━━━ RECORDS FOR THE TASK
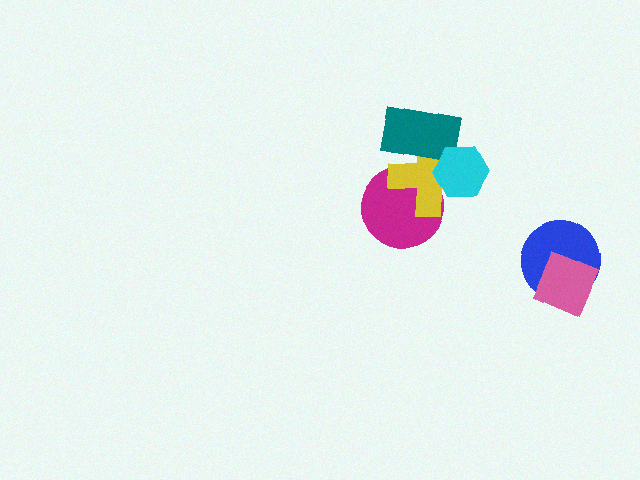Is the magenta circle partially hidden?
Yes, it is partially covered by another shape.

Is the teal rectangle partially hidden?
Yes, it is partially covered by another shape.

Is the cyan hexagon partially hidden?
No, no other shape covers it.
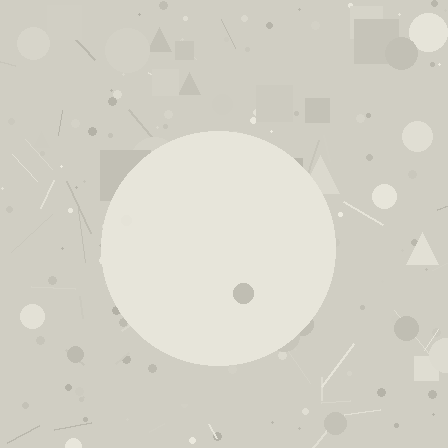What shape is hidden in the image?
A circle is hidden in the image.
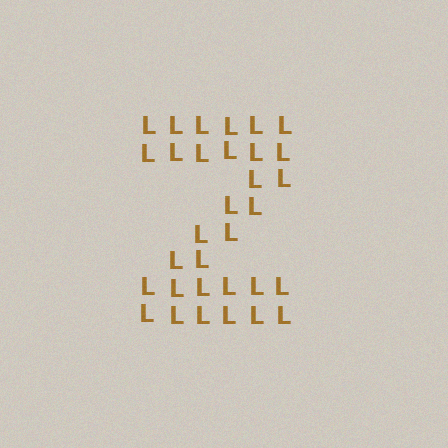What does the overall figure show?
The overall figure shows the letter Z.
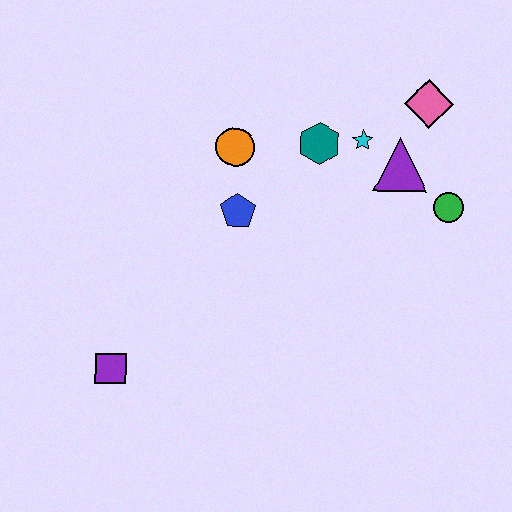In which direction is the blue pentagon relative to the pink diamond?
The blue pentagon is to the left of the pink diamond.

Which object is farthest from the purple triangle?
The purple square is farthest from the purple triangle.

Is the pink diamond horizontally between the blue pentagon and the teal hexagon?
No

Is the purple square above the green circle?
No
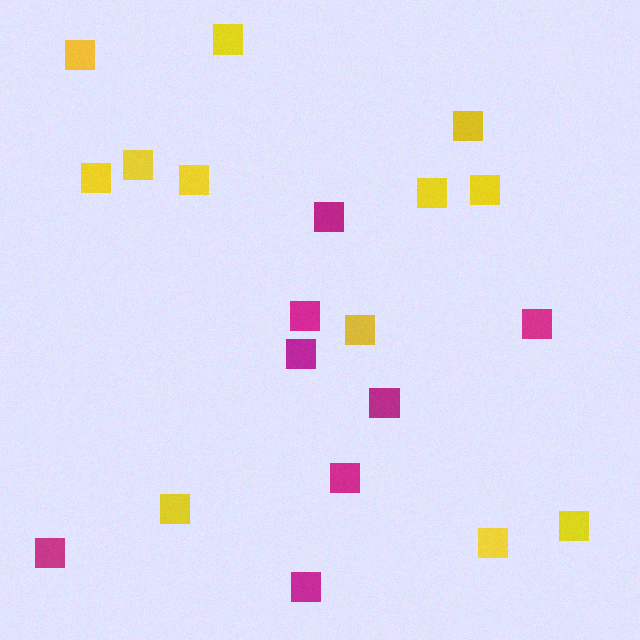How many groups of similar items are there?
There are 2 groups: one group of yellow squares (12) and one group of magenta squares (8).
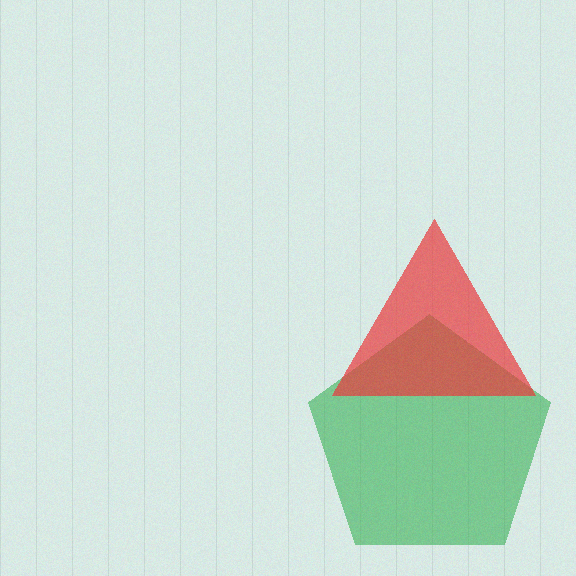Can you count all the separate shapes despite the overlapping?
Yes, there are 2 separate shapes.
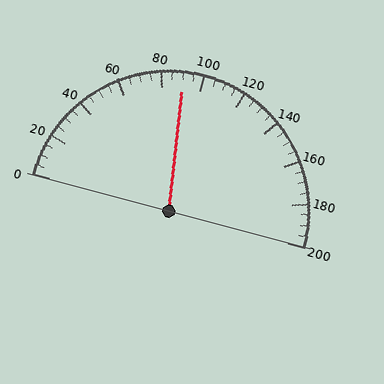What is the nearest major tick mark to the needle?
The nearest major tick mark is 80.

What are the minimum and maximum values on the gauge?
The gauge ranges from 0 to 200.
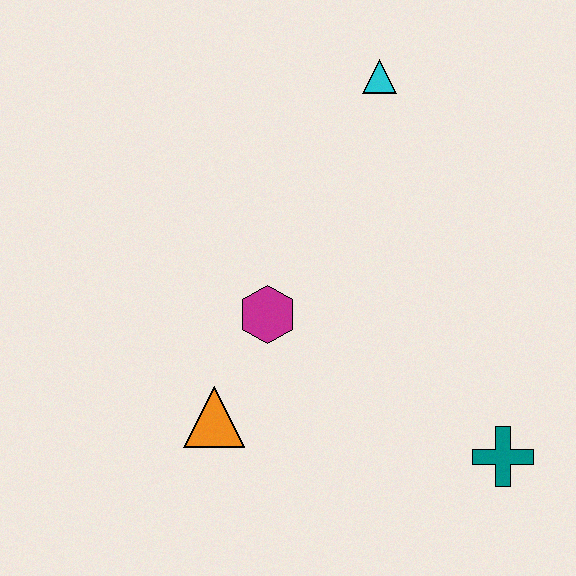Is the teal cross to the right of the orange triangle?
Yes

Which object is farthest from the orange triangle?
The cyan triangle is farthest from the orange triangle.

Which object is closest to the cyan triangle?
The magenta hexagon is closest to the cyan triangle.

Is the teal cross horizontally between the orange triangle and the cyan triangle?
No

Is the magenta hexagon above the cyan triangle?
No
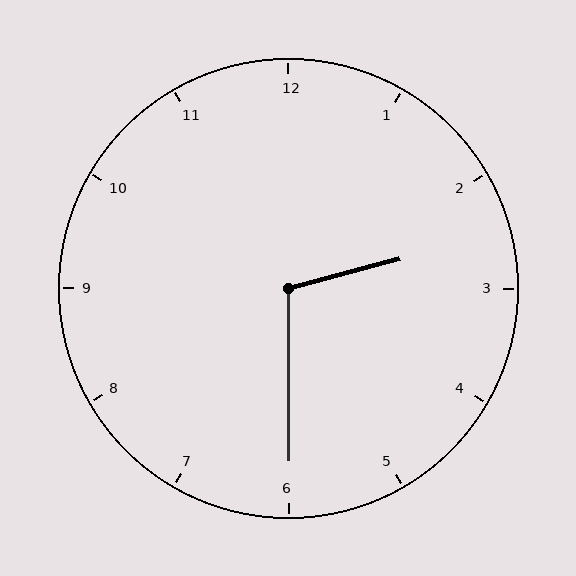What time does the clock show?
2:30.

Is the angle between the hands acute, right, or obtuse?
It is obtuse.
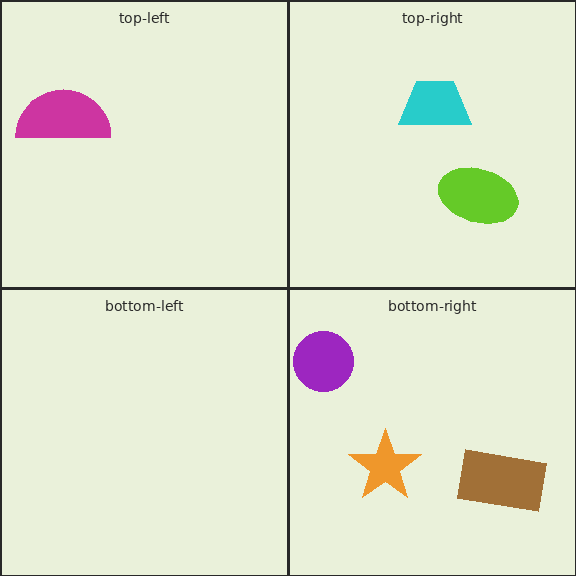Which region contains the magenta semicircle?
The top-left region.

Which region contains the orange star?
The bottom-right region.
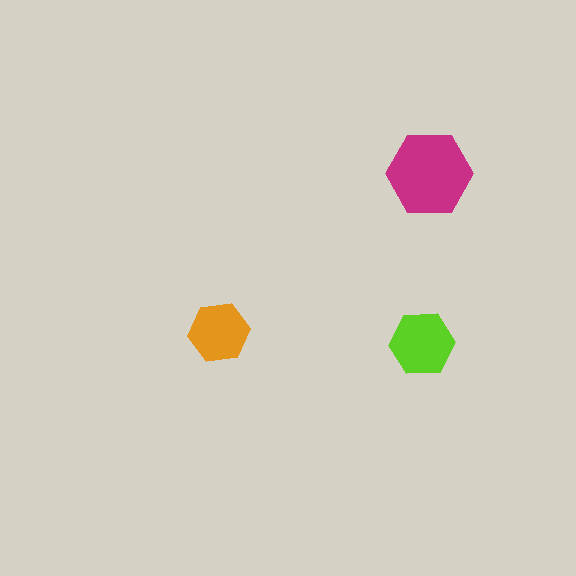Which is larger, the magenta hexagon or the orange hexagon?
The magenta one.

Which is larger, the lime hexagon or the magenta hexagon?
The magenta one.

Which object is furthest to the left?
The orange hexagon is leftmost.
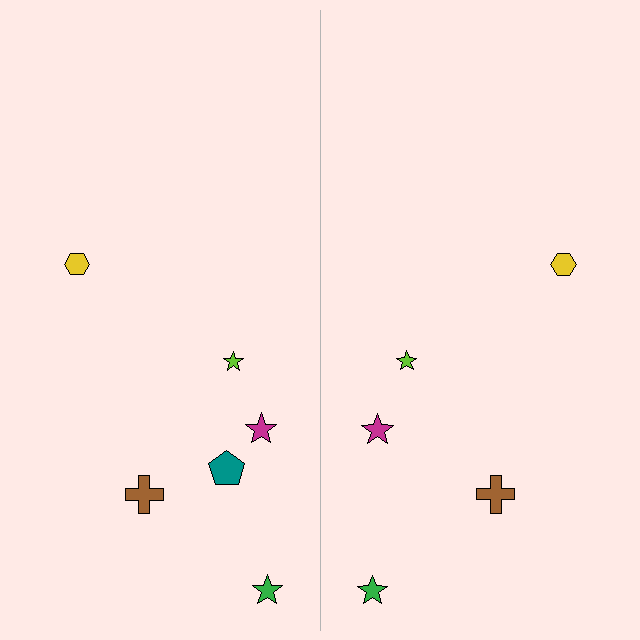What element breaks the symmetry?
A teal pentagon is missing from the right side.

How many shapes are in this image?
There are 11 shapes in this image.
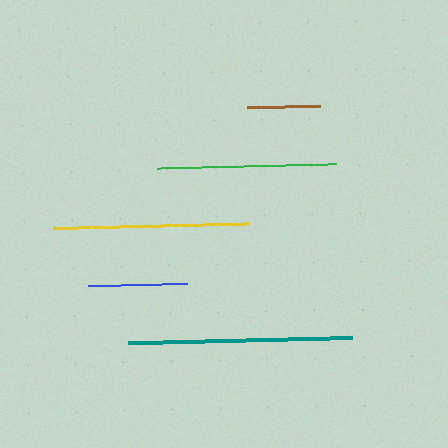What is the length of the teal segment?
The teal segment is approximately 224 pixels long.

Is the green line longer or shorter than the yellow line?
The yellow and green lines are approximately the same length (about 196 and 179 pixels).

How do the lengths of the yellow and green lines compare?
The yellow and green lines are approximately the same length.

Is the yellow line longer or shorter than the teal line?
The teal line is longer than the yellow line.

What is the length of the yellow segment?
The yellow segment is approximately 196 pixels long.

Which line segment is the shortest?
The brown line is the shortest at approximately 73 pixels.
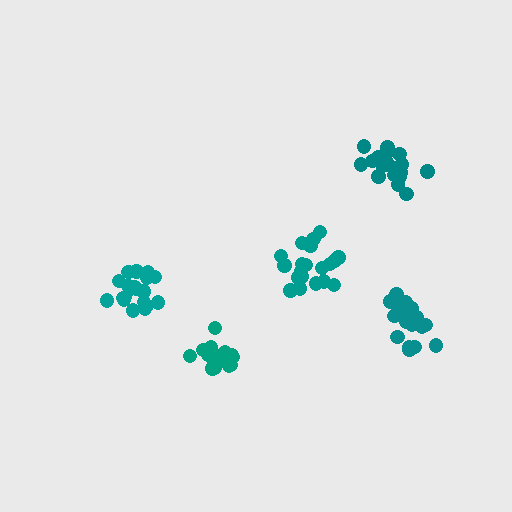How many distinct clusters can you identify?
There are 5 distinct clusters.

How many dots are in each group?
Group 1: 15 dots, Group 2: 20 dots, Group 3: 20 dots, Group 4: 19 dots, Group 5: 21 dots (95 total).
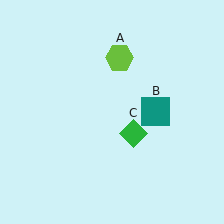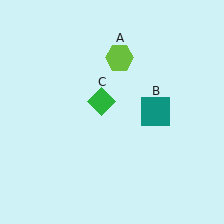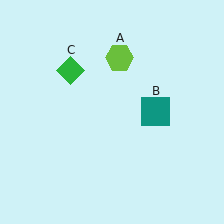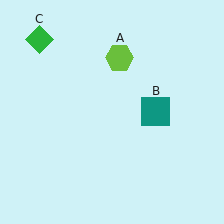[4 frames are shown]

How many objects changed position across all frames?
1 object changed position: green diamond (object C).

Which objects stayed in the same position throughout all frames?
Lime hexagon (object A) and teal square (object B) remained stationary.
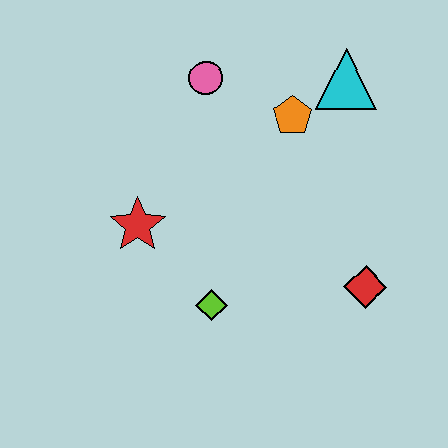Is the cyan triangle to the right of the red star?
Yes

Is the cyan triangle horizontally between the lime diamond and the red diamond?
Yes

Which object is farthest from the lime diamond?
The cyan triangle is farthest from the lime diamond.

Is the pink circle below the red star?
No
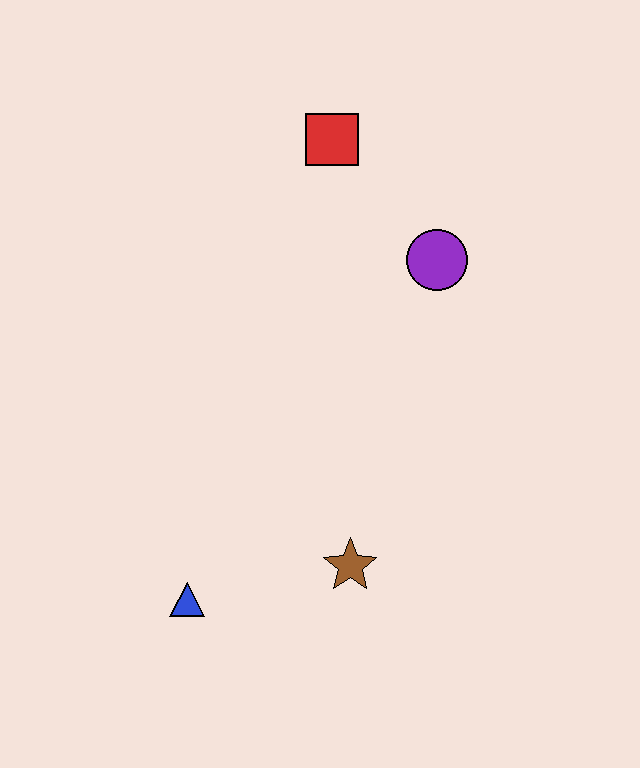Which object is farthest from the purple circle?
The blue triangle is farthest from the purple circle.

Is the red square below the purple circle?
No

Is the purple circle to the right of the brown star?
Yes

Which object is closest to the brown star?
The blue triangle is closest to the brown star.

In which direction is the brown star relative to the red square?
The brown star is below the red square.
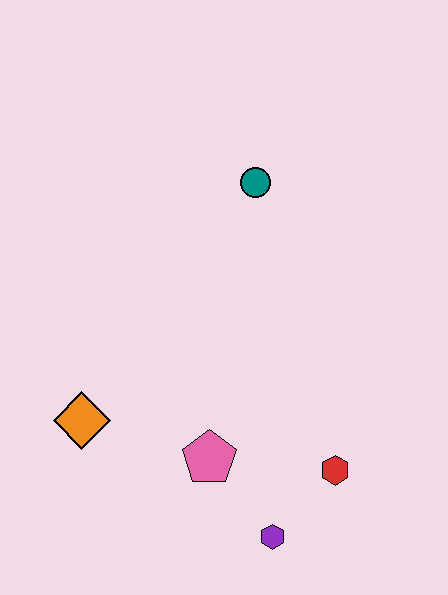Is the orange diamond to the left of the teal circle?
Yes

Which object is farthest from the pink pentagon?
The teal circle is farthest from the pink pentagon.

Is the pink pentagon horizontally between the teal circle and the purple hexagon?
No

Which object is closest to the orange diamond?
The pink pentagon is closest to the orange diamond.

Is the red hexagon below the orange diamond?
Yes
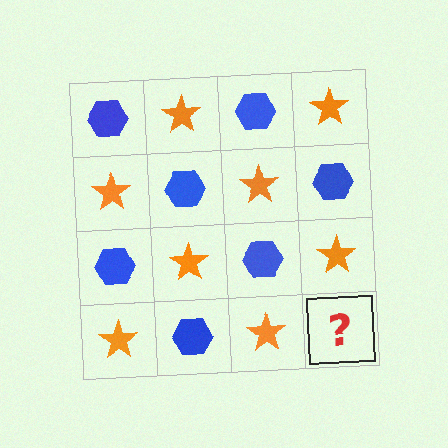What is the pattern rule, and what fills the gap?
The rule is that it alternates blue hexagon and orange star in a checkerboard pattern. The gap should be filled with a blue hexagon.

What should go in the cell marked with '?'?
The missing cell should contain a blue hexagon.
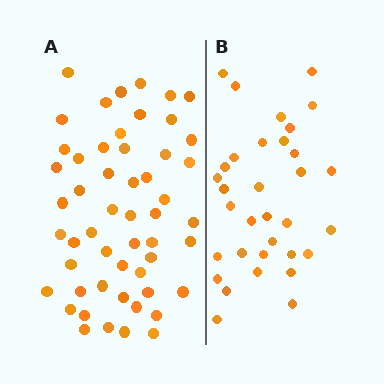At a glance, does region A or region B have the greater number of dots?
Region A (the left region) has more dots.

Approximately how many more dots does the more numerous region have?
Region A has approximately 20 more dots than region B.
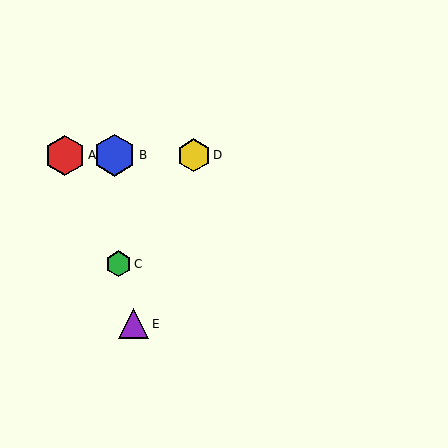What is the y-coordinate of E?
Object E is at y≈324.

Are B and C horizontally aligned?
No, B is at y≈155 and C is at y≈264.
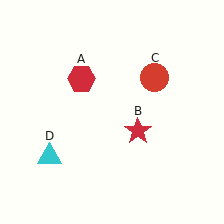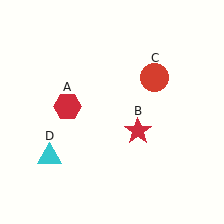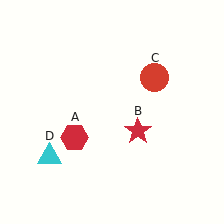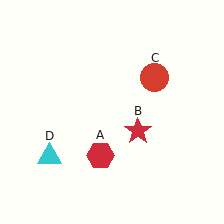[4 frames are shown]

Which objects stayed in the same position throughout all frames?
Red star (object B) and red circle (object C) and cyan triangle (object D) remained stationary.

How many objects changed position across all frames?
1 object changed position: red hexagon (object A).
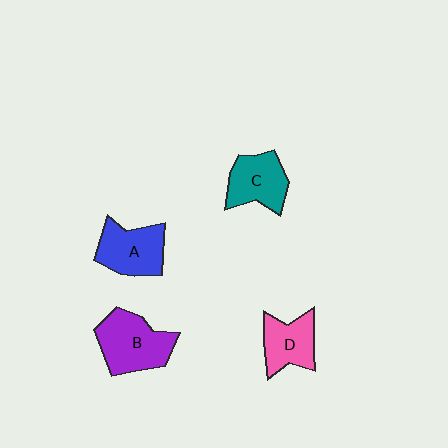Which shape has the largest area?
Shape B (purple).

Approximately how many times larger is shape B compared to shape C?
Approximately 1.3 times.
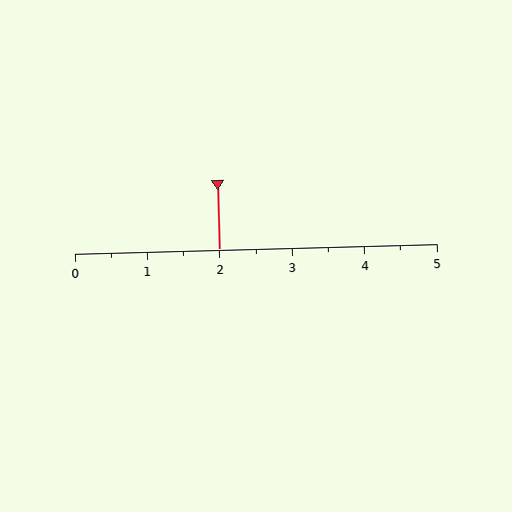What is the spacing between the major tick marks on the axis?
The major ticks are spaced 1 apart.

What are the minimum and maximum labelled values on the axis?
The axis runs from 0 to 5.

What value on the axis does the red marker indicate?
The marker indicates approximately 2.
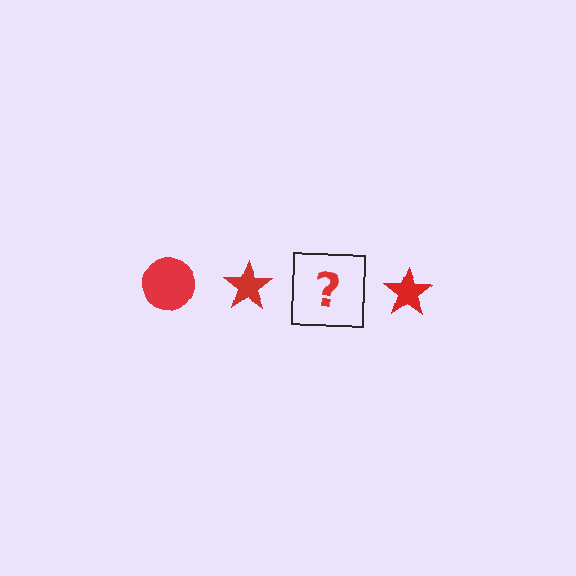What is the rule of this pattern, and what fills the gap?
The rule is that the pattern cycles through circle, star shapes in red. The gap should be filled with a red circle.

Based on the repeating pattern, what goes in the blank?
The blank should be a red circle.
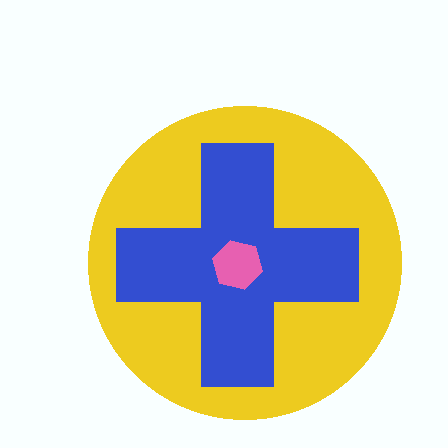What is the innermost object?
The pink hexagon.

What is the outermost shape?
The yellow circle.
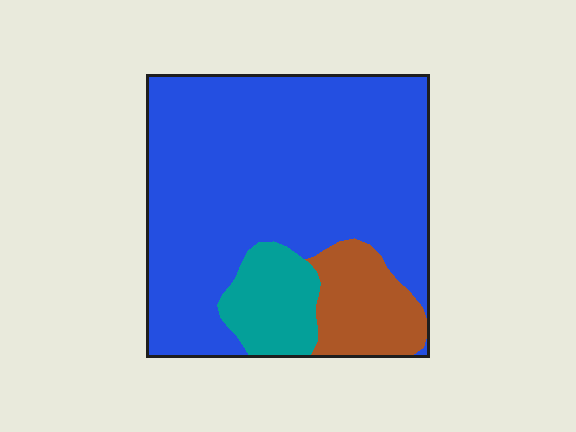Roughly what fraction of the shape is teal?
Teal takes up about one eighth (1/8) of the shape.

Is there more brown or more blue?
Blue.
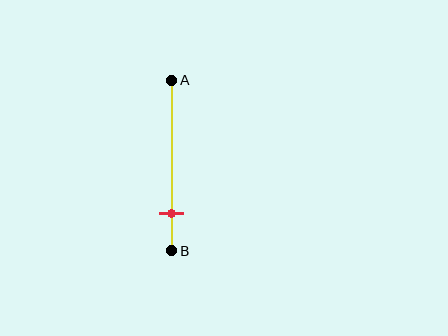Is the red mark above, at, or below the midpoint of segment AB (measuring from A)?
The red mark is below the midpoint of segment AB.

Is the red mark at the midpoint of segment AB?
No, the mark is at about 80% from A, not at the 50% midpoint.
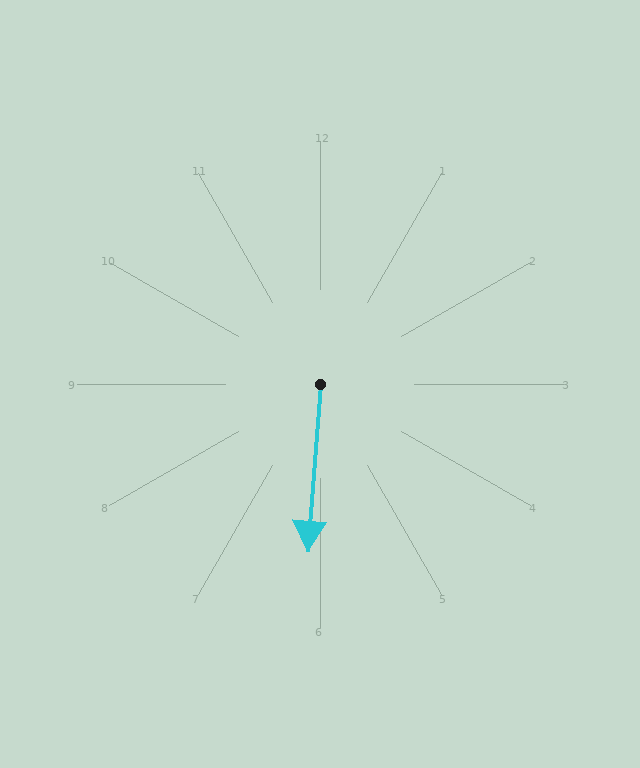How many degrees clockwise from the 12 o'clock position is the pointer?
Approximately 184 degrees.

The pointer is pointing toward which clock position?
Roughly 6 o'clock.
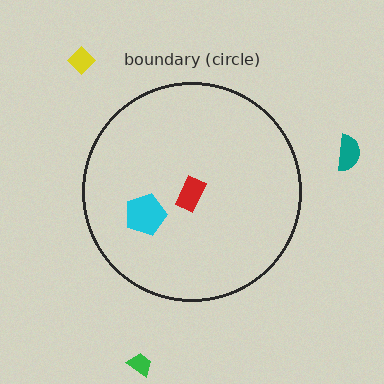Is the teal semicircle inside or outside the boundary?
━━━━━━
Output only these lines, word for word: the line containing "Is the red mark at" and every line after it through the last line of the data. Omit the pictures.

SOLUTION TO THIS PROBLEM
Is the red mark at the midpoint of segment AB?
No, the mark is at about 80% from A, not at the 50% midpoint.
How many degrees clockwise from the 12 o'clock position is the pointer?
Approximately 184 degrees.

The pointer is pointing toward which clock position?
Roughly 6 o'clock.
Is the teal semicircle inside or outside the boundary?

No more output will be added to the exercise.